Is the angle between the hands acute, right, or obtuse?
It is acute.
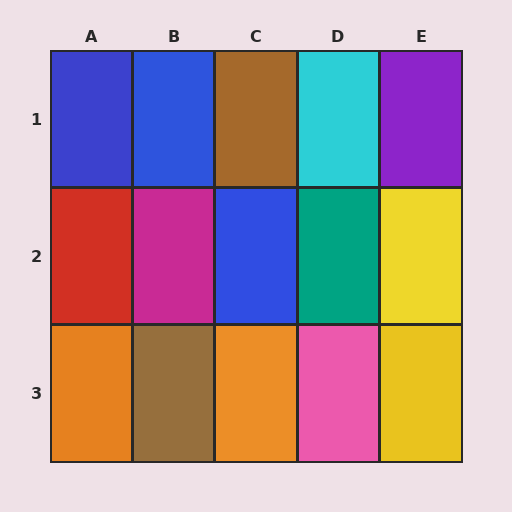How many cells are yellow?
2 cells are yellow.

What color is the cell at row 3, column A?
Orange.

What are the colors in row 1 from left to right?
Blue, blue, brown, cyan, purple.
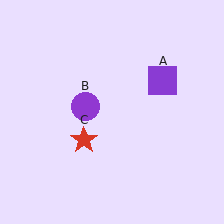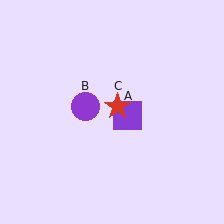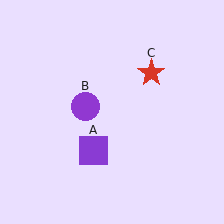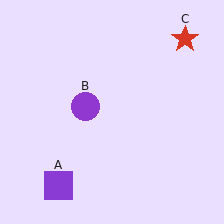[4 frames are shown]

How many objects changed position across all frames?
2 objects changed position: purple square (object A), red star (object C).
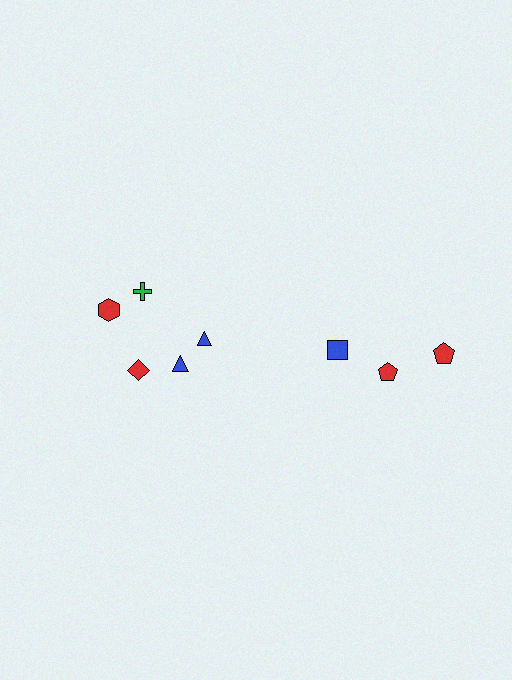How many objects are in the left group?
There are 5 objects.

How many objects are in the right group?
There are 3 objects.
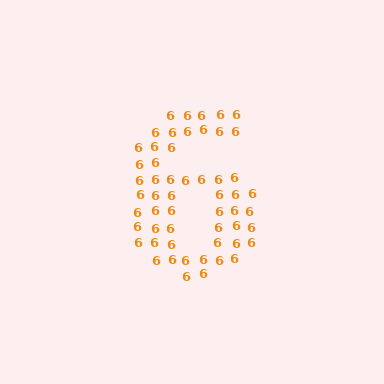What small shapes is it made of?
It is made of small digit 6's.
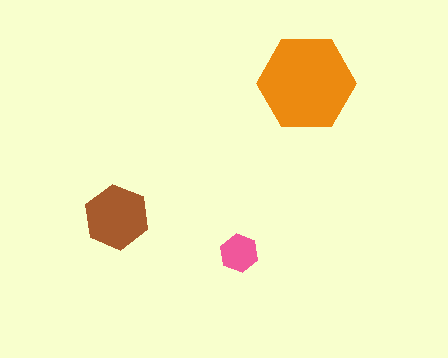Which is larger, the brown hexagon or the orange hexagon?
The orange one.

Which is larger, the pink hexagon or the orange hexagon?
The orange one.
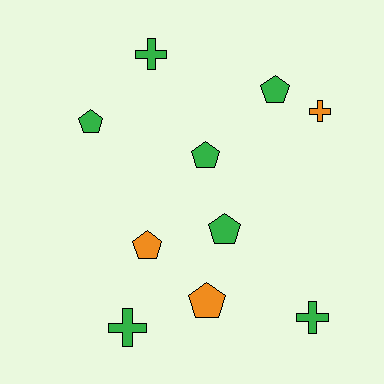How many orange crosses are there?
There is 1 orange cross.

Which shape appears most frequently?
Pentagon, with 6 objects.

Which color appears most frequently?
Green, with 7 objects.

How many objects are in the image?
There are 10 objects.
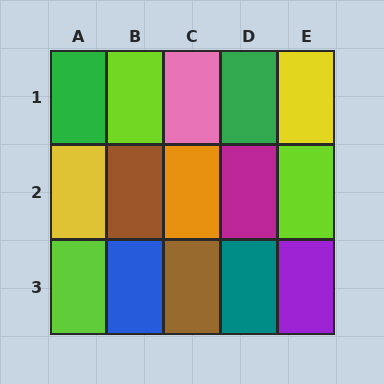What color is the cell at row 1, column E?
Yellow.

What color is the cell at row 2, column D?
Magenta.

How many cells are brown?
2 cells are brown.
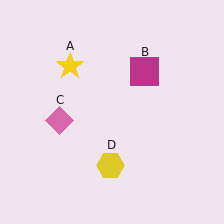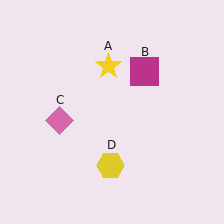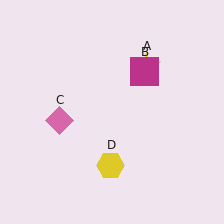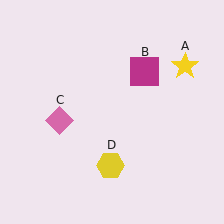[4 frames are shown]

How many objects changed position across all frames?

Try it.
The output is the data above, repeated exactly, with pictures omitted.

Solved problem.
Is the angle between the hands acute, right, or obtuse?
It is acute.
How many cells are yellow?
2 cells are yellow.

What color is the cell at row 3, column A?
Orange.

What are the colors in row 1 from left to right?
Blue, blue, brown, cyan, purple.
[4 frames are shown]

How many objects changed position across all frames?
2 objects changed position: purple square (object A), red star (object C).
How many objects are in the left group?
There are 5 objects.

How many objects are in the right group?
There are 3 objects.
What small shapes is it made of?
It is made of small digit 6's.
Which is larger, the brown hexagon or the orange hexagon?
The orange one.

Which is larger, the pink hexagon or the orange hexagon?
The orange one.
How many orange crosses are there?
There is 1 orange cross.

Which shape appears most frequently?
Pentagon, with 6 objects.

Which color appears most frequently?
Green, with 7 objects.

How many objects are in the image?
There are 10 objects.
What color is the cell at row 1, column E?
Yellow.

What color is the cell at row 2, column D?
Magenta.

How many cells are brown?
2 cells are brown.
[4 frames are shown]

How many objects changed position across all frames?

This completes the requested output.